==== GIVEN RECORDS ====

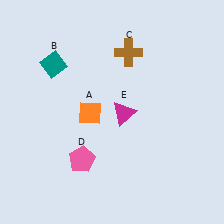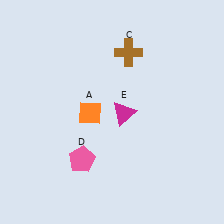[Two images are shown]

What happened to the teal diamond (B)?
The teal diamond (B) was removed in Image 2. It was in the top-left area of Image 1.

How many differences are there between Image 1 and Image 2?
There is 1 difference between the two images.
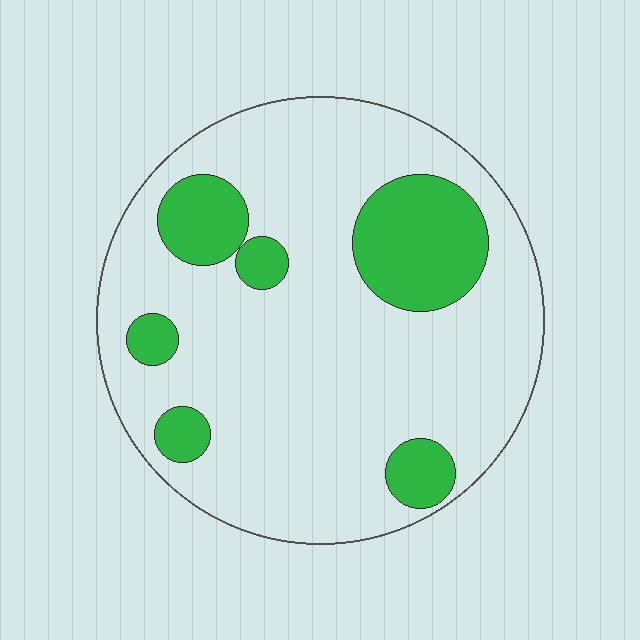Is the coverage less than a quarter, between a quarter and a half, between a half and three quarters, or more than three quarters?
Less than a quarter.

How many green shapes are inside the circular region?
6.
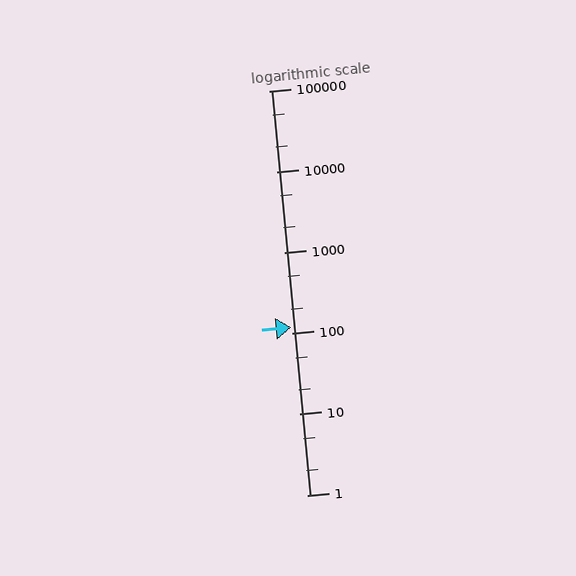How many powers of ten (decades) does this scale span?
The scale spans 5 decades, from 1 to 100000.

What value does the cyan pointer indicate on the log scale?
The pointer indicates approximately 120.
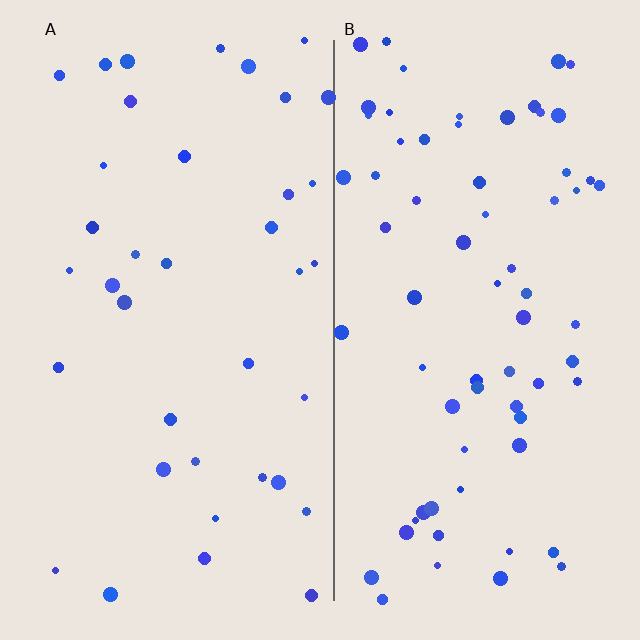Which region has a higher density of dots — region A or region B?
B (the right).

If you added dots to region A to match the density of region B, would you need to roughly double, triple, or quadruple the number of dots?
Approximately double.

====

## YOUR GOAL
Without the images, write out each line of the data verbatim.

## SOLVED EXERCISE
[Two images are shown]

What happened to the teal diamond (B)?
The teal diamond (B) was removed in Image 2. It was in the top-left area of Image 1.

How many differences are there between Image 1 and Image 2?
There is 1 difference between the two images.
Is the coverage less than a quarter, between a quarter and a half, between a half and three quarters, or more than three quarters?
Less than a quarter.

How many green shapes are inside the circular region?
6.
How many powers of ten (decades) does this scale span?
The scale spans 5 decades, from 1 to 100000.

What value does the cyan pointer indicate on the log scale?
The pointer indicates approximately 120.
Which region has a higher density of dots — region A or region B?
B (the right).

If you added dots to region A to match the density of region B, would you need to roughly double, triple, or quadruple the number of dots?
Approximately double.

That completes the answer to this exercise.